* **THE TASK**: Return the records that follow unaltered. Omit every picture.

***** ENTRIES *****

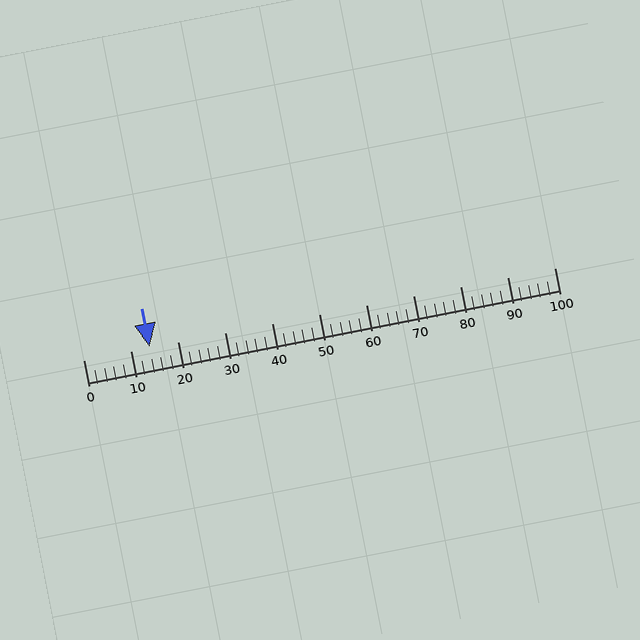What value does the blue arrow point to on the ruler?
The blue arrow points to approximately 14.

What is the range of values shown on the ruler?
The ruler shows values from 0 to 100.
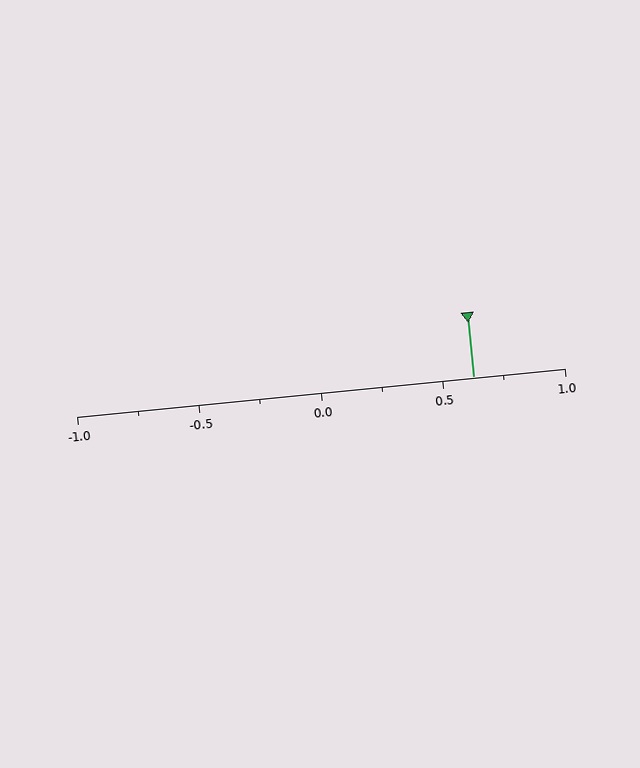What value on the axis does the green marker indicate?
The marker indicates approximately 0.62.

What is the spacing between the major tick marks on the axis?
The major ticks are spaced 0.5 apart.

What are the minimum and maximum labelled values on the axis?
The axis runs from -1.0 to 1.0.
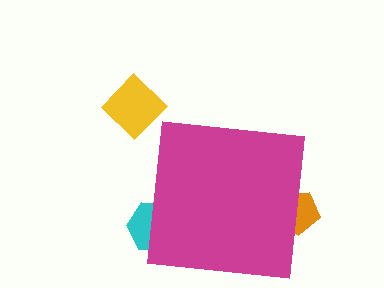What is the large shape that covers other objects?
A magenta square.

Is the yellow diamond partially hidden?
No, the yellow diamond is fully visible.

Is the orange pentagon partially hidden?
Yes, the orange pentagon is partially hidden behind the magenta square.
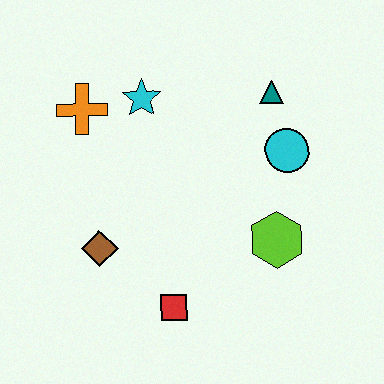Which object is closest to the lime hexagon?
The cyan circle is closest to the lime hexagon.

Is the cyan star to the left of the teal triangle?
Yes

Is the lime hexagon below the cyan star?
Yes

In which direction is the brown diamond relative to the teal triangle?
The brown diamond is to the left of the teal triangle.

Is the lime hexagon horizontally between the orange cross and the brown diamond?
No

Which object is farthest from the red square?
The teal triangle is farthest from the red square.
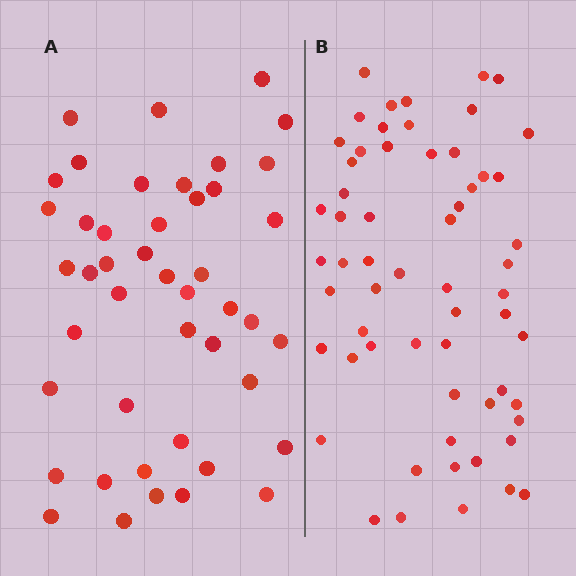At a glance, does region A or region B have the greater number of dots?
Region B (the right region) has more dots.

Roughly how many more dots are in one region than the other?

*****

* **OUTPUT OF THE TASK**:
What value does the blue arrow point to on the ruler?
The blue arrow points to approximately 14.

What is the range of values shown on the ruler?
The ruler shows values from 0 to 100.
What value on the axis does the green marker indicate?
The marker indicates approximately 0.62.

What is the spacing between the major tick marks on the axis?
The major ticks are spaced 0.5 apart.

What are the minimum and maximum labelled values on the axis?
The axis runs from -1.0 to 1.0.
What is the large shape that covers other objects?
A magenta square.

Is the yellow diamond partially hidden?
No, the yellow diamond is fully visible.

Is the orange pentagon partially hidden?
Yes, the orange pentagon is partially hidden behind the magenta square.
Which object is closest to the lime hexagon?
The cyan circle is closest to the lime hexagon.

Is the cyan star to the left of the teal triangle?
Yes

Is the lime hexagon below the cyan star?
Yes

In which direction is the brown diamond relative to the teal triangle?
The brown diamond is to the left of the teal triangle.

Is the lime hexagon horizontally between the orange cross and the brown diamond?
No

Which object is farthest from the red square?
The teal triangle is farthest from the red square.
At a glance, does region A or region B have the greater number of dots?
Region B (the right region) has more dots.

Roughly how many more dots are in one region than the other?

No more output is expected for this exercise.